Items from a data source:

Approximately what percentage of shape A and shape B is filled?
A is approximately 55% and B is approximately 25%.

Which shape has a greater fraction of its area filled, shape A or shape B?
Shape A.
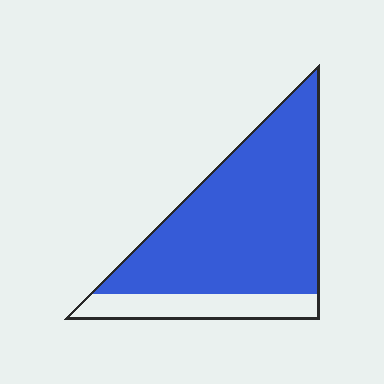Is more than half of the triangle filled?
Yes.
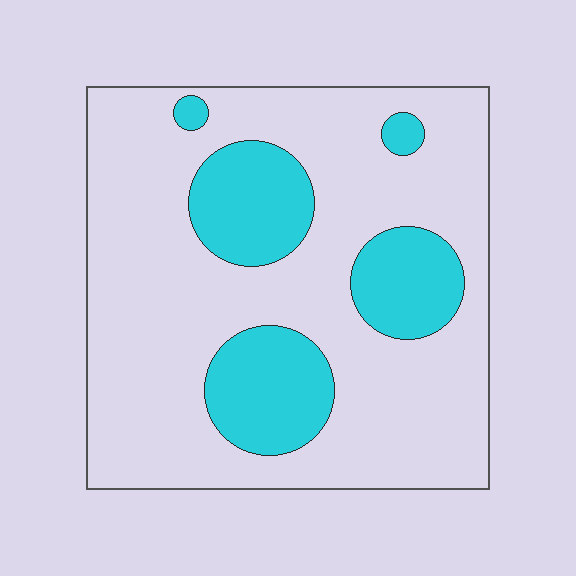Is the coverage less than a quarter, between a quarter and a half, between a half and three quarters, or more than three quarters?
Less than a quarter.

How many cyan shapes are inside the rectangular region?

Directive: Quote the material in full and exactly; do not carry over its pictures.

Written reply:
Approximately what percentage of shape A and shape B is filled?
A is approximately 55% and B is approximately 25%.

Which shape has a greater fraction of its area filled, shape A or shape B?
Shape A.
Is more than half of the triangle filled?
Yes.
Is the coverage less than a quarter, between a quarter and a half, between a half and three quarters, or more than three quarters?
Less than a quarter.

How many cyan shapes are inside the rectangular region?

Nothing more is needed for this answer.